Directive:
Pictures are not part of the copy. Give again exactly the lines from the one with "About how many" to the one with "What is the length of the purple segment?", inclusive.

::::::

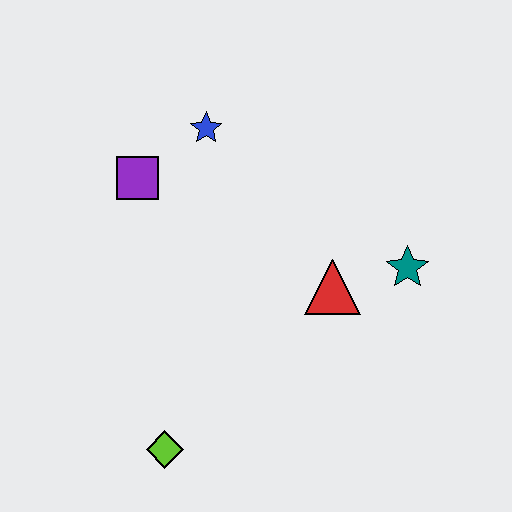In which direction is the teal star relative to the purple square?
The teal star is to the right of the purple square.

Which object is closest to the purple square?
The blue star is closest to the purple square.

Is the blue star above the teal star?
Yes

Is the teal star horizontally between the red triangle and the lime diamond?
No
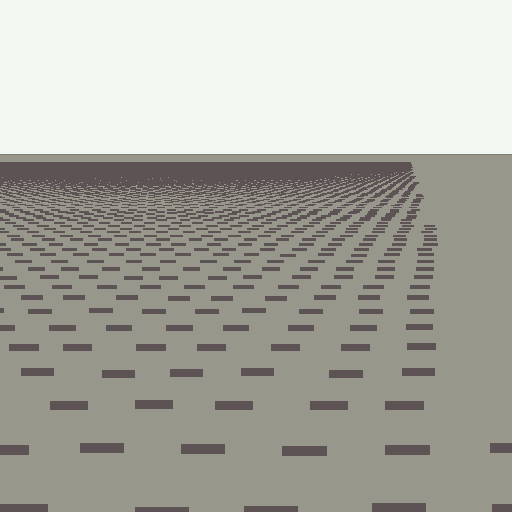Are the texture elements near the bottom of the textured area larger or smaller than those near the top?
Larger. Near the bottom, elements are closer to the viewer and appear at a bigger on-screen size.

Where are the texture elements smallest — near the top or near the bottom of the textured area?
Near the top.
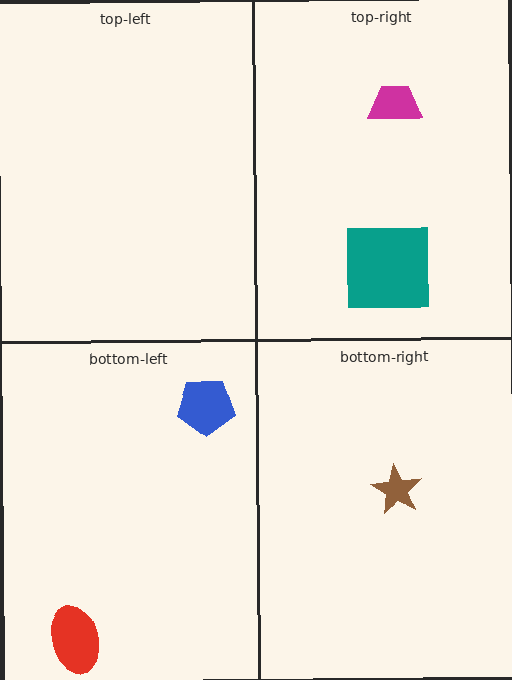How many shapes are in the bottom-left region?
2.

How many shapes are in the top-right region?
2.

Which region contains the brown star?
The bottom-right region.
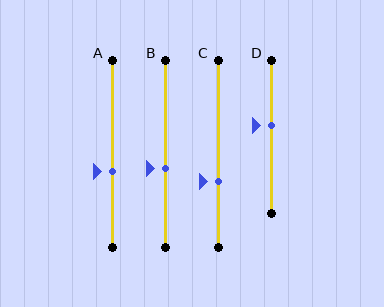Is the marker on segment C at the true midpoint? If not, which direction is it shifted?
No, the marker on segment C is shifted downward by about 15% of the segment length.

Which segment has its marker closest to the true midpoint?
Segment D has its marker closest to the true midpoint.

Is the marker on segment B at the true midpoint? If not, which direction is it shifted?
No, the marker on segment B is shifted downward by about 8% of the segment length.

::::::

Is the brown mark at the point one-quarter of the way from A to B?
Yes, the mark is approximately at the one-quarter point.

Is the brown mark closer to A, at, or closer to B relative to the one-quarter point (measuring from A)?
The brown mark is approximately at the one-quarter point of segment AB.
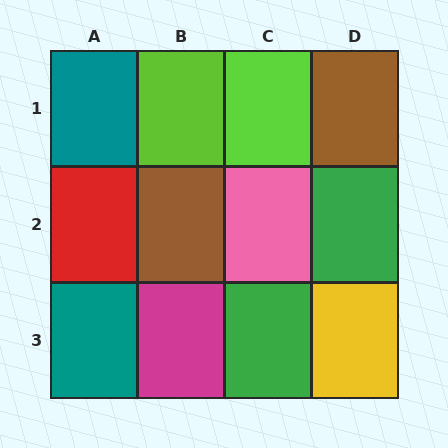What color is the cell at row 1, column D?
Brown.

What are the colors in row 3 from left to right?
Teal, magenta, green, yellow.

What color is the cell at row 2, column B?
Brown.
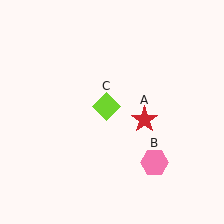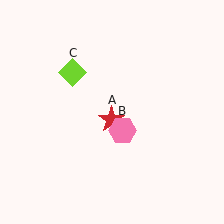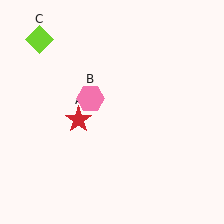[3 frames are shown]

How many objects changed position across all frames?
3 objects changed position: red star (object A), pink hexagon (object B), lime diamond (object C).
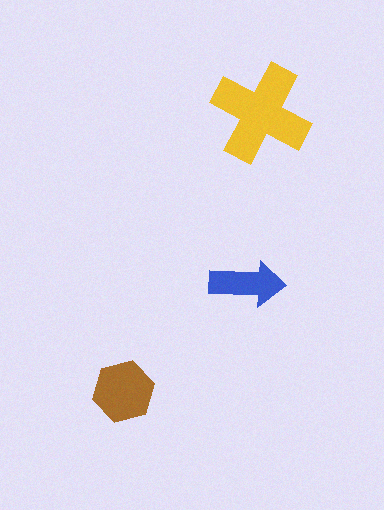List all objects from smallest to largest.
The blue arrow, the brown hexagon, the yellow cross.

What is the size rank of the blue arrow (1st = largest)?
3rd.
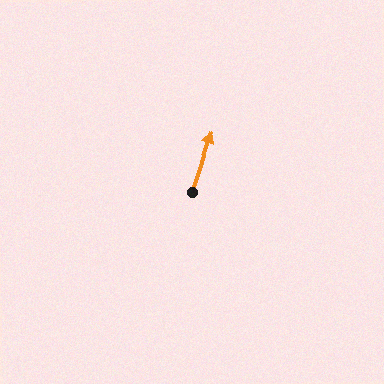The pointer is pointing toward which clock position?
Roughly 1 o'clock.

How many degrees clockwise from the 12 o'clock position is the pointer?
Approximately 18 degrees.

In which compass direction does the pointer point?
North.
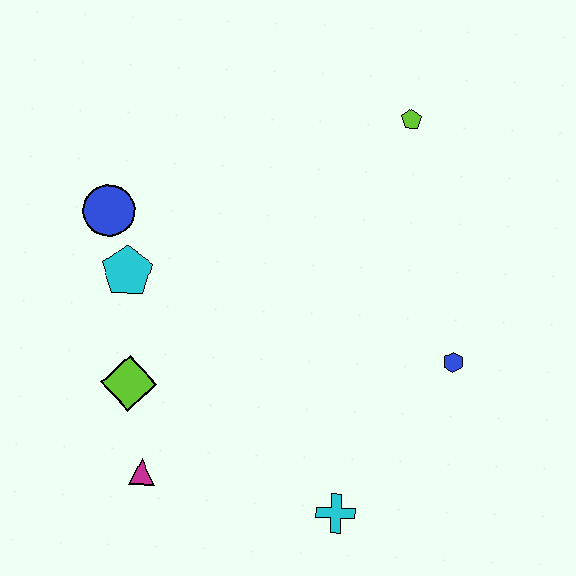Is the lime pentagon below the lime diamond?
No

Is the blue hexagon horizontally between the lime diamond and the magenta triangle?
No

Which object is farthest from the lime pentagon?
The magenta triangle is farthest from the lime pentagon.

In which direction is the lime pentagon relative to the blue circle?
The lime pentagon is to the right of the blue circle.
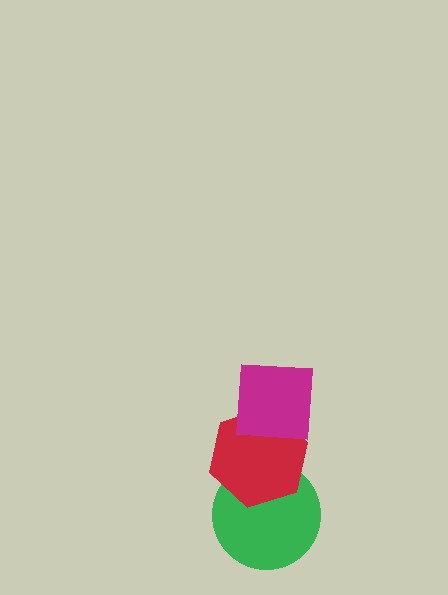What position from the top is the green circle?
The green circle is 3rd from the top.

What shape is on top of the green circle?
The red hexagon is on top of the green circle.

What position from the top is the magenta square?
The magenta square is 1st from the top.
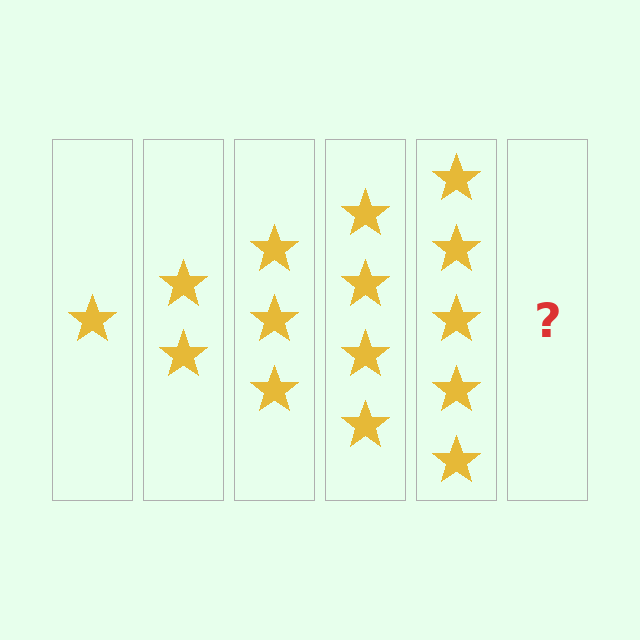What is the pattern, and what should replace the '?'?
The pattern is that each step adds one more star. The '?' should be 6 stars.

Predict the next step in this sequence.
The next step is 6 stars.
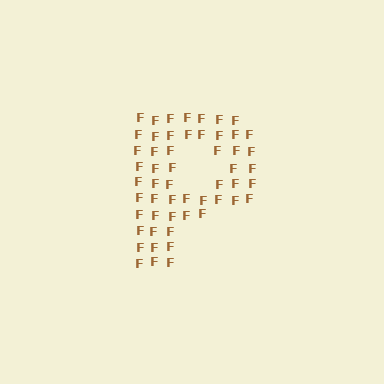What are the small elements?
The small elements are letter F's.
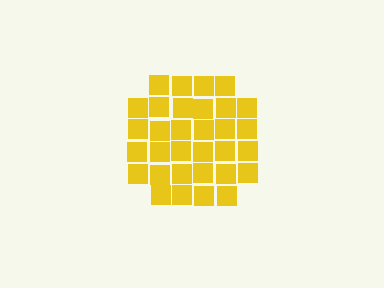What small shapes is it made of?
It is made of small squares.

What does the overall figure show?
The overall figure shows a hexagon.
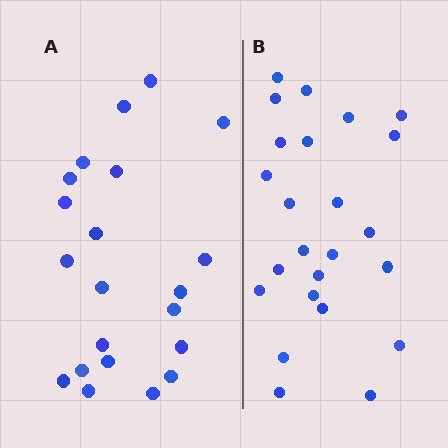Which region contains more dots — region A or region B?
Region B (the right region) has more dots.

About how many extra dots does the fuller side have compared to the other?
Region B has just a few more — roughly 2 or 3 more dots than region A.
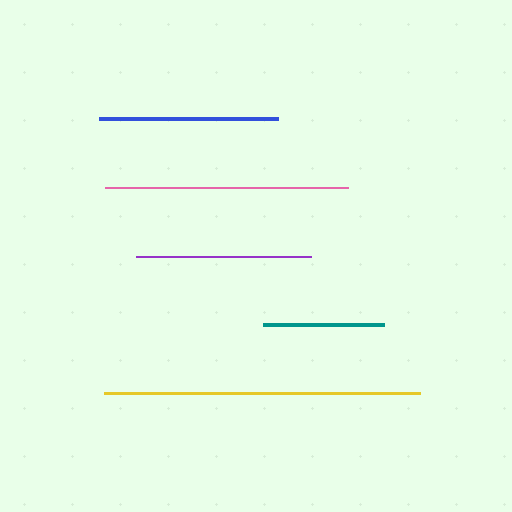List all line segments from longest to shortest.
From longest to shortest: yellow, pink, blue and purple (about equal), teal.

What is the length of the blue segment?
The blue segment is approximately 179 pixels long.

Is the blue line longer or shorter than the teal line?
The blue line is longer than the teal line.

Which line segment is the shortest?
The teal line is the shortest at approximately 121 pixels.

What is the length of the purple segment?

::::::

Task result:
About how many extra dots does the fuller side have compared to the other?
Region B has just a few more — roughly 2 or 3 more dots than region A.
List all line segments from longest to shortest.
From longest to shortest: yellow, pink, blue and purple (about equal), teal.

What is the length of the blue segment?
The blue segment is approximately 179 pixels long.

Is the blue line longer or shorter than the teal line?
The blue line is longer than the teal line.

Which line segment is the shortest?
The teal line is the shortest at approximately 121 pixels.

What is the length of the purple segment?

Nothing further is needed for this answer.